Copy exactly the lines from the one containing "List the shapes" through the one containing "What are the grid coordinates of point F?", both included, and nothing else.

Data extract |
--- Start ---
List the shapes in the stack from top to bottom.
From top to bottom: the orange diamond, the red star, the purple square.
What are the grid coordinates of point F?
--- End ---
--- Start ---
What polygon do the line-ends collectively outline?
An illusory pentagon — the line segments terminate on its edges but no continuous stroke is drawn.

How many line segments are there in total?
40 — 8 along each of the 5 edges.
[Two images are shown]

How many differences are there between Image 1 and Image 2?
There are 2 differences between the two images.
--- End ---
--- Start ---
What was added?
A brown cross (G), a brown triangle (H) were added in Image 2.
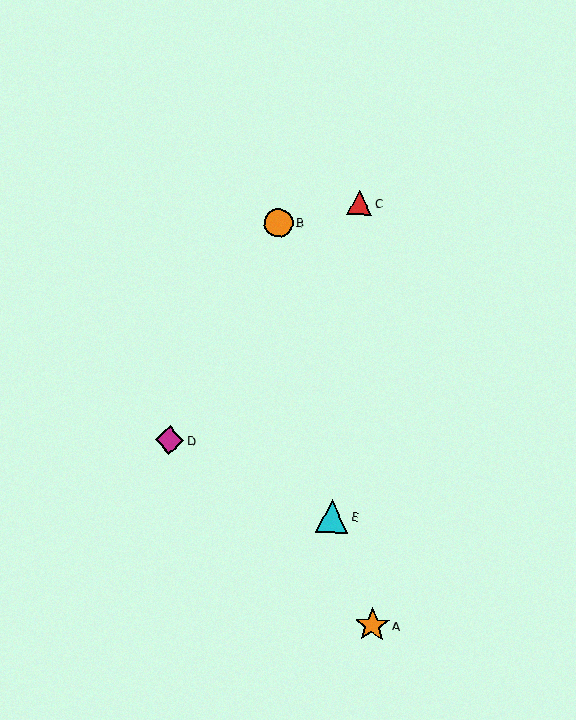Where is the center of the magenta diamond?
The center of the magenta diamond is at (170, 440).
--- End ---
Task answer |
List the shapes in the stack from top to bottom.
From top to bottom: the orange diamond, the red star, the purple square.
What are the grid coordinates of point F?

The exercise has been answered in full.